PROBLEM STATEMENT: Would it be possible to write out each entry below exactly, without the pictures?

INPUT FOR THIS TASK:

Start

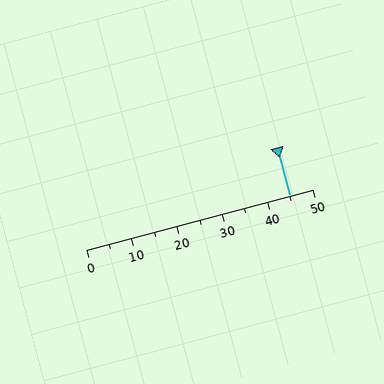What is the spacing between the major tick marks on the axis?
The major ticks are spaced 10 apart.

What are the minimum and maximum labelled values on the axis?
The axis runs from 0 to 50.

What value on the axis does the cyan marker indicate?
The marker indicates approximately 45.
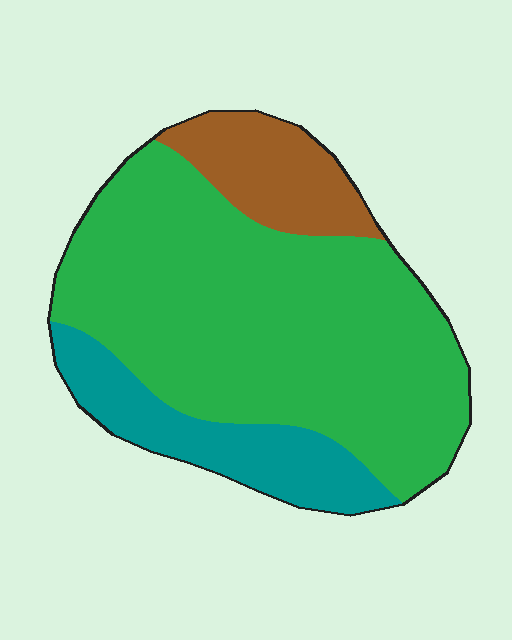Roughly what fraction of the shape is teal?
Teal takes up less than a quarter of the shape.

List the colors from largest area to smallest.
From largest to smallest: green, teal, brown.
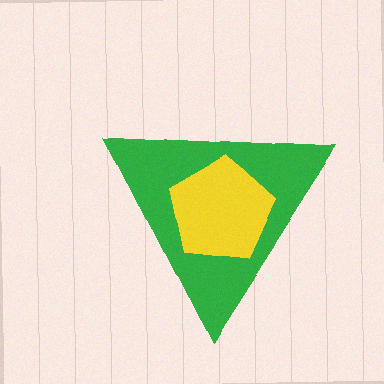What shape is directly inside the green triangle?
The yellow pentagon.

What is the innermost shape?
The yellow pentagon.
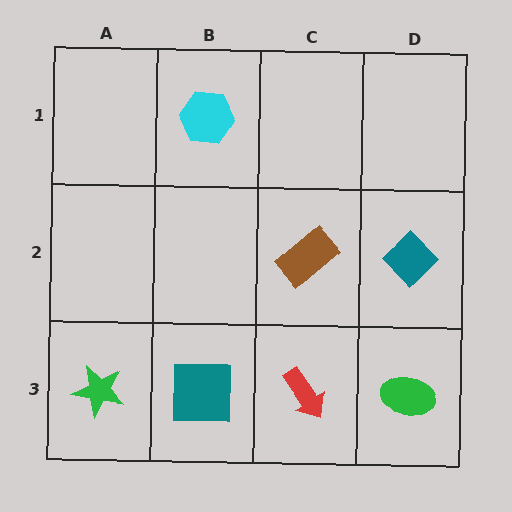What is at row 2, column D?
A teal diamond.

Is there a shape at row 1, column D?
No, that cell is empty.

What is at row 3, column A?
A green star.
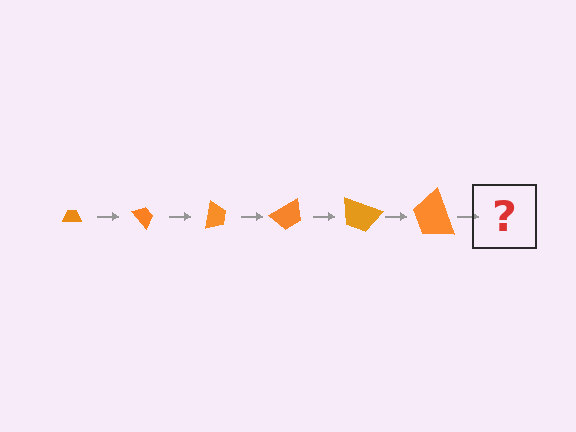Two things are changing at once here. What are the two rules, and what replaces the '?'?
The two rules are that the trapezoid grows larger each step and it rotates 50 degrees clockwise each step. The '?' should be a trapezoid, larger than the previous one and rotated 300 degrees clockwise from the start.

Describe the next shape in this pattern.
It should be a trapezoid, larger than the previous one and rotated 300 degrees clockwise from the start.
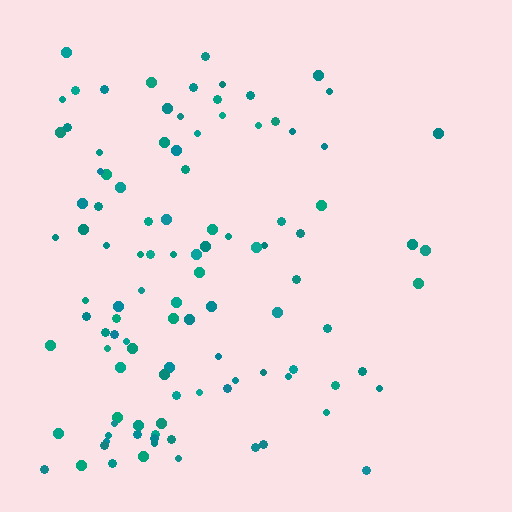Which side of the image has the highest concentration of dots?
The left.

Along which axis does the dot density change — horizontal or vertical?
Horizontal.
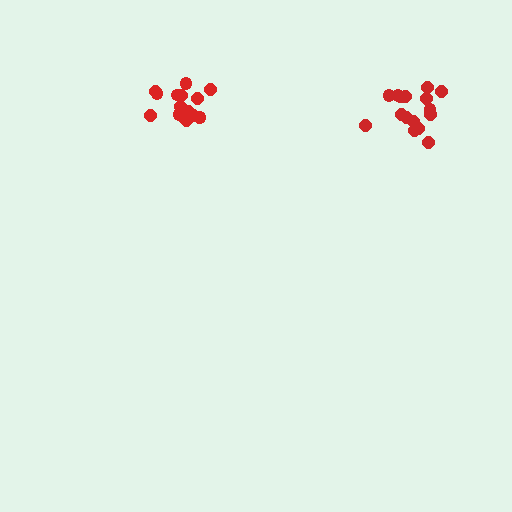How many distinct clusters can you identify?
There are 2 distinct clusters.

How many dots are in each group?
Group 1: 17 dots, Group 2: 16 dots (33 total).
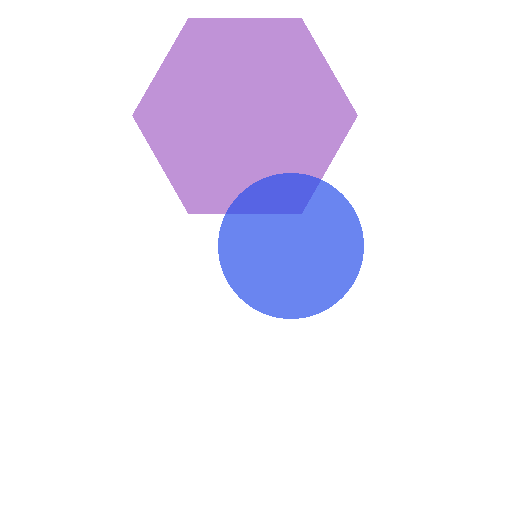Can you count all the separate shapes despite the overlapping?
Yes, there are 2 separate shapes.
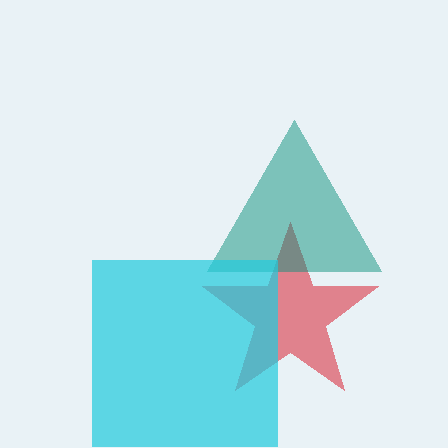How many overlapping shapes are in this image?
There are 3 overlapping shapes in the image.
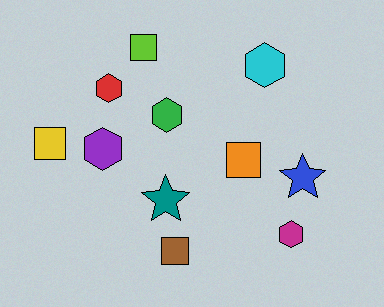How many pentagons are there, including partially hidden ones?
There are no pentagons.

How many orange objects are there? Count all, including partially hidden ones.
There is 1 orange object.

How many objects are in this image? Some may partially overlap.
There are 11 objects.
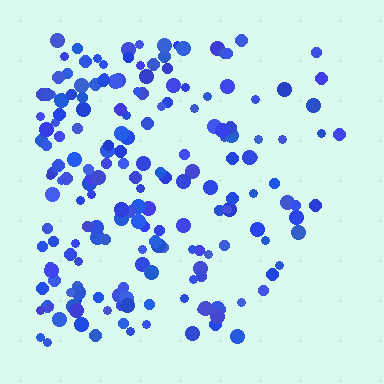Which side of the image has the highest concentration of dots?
The left.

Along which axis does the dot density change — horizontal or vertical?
Horizontal.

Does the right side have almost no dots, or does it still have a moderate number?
Still a moderate number, just noticeably fewer than the left.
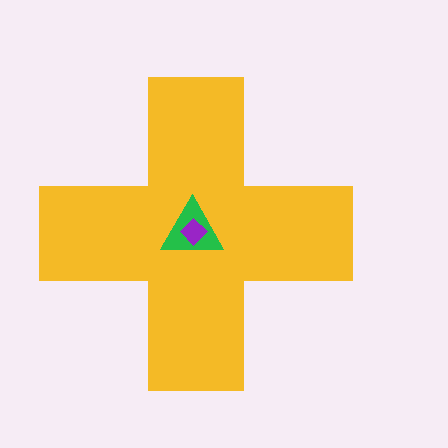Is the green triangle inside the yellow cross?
Yes.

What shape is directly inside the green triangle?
The purple diamond.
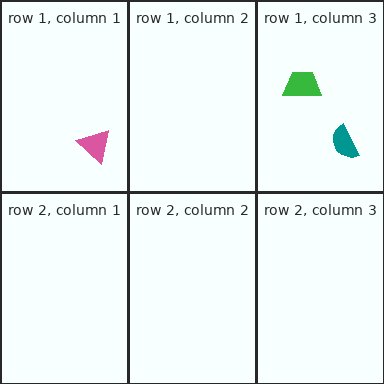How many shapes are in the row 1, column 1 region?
1.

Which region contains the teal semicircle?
The row 1, column 3 region.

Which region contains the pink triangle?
The row 1, column 1 region.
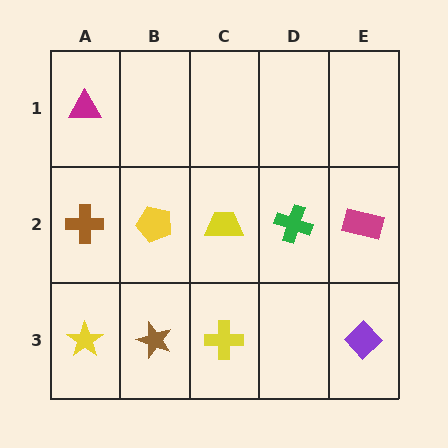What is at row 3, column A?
A yellow star.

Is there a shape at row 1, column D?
No, that cell is empty.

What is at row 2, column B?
A yellow pentagon.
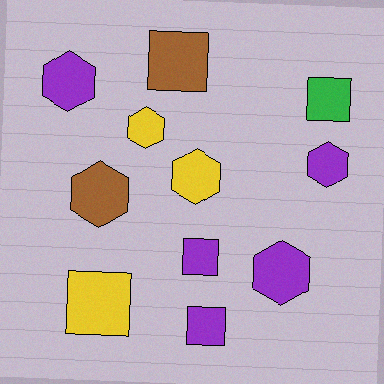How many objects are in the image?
There are 11 objects.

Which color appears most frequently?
Purple, with 5 objects.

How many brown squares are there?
There is 1 brown square.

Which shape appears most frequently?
Hexagon, with 6 objects.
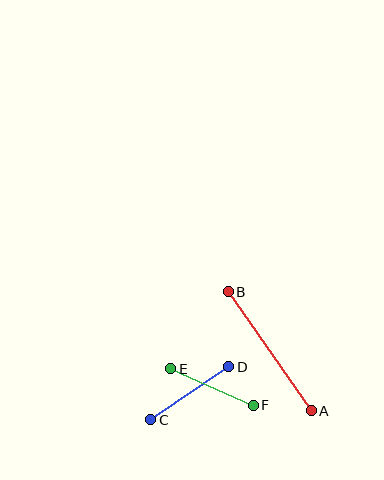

End

COMPLETE RESPONSE:
What is the spacing between the major tick marks on the axis?
The major ticks are spaced 10 apart.

What are the minimum and maximum labelled values on the axis?
The axis runs from 0 to 50.

What value on the axis does the cyan marker indicate?
The marker indicates approximately 45.
Roughly what fraction of the shape is teal?
Teal takes up less than a quarter of the shape.

List the colors from largest area to smallest.
From largest to smallest: green, teal, brown.
What shape is directly inside the green triangle?
The yellow pentagon.

What is the innermost shape?
The yellow pentagon.
What is at row 2, column D?
A teal diamond.

Is there a shape at row 1, column D?
No, that cell is empty.

What is at row 3, column A?
A green star.
Two things are changing at once here. What are the two rules, and what replaces the '?'?
The two rules are that the trapezoid grows larger each step and it rotates 50 degrees clockwise each step. The '?' should be a trapezoid, larger than the previous one and rotated 300 degrees clockwise from the start.

Describe the next shape in this pattern.
It should be a trapezoid, larger than the previous one and rotated 300 degrees clockwise from the start.
Which side of the image has the highest concentration of dots?
The left.

Along which axis does the dot density change — horizontal or vertical?
Horizontal.
How many distinct clusters can you identify?
There are 2 distinct clusters.

How many dots are in each group?
Group 1: 17 dots, Group 2: 16 dots (33 total).
Can you count all the separate shapes despite the overlapping?
Yes, there are 2 separate shapes.
How many overlapping shapes are in this image?
There are 3 overlapping shapes in the image.
How many pentagons are there, including partially hidden ones?
There are no pentagons.

How many orange objects are there? Count all, including partially hidden ones.
There is 1 orange object.

How many objects are in this image? Some may partially overlap.
There are 11 objects.
Which side of the image has the highest concentration of dots?
The left.

Along which axis does the dot density change — horizontal or vertical?
Horizontal.

Does the right side have almost no dots, or does it still have a moderate number?
Still a moderate number, just noticeably fewer than the left.
Is the green triangle inside the yellow cross?
Yes.

What shape is directly inside the green triangle?
The purple diamond.
How many shapes are in the row 1, column 1 region?
1.

Which region contains the teal semicircle?
The row 1, column 3 region.

Which region contains the pink triangle?
The row 1, column 1 region.
What is at row 3, column A?
A yellow star.

Is there a shape at row 1, column D?
No, that cell is empty.

What is at row 2, column B?
A yellow pentagon.
How many objects are in the image?
There are 11 objects.

Which color appears most frequently?
Purple, with 5 objects.

How many brown squares are there?
There is 1 brown square.

Which shape appears most frequently?
Hexagon, with 6 objects.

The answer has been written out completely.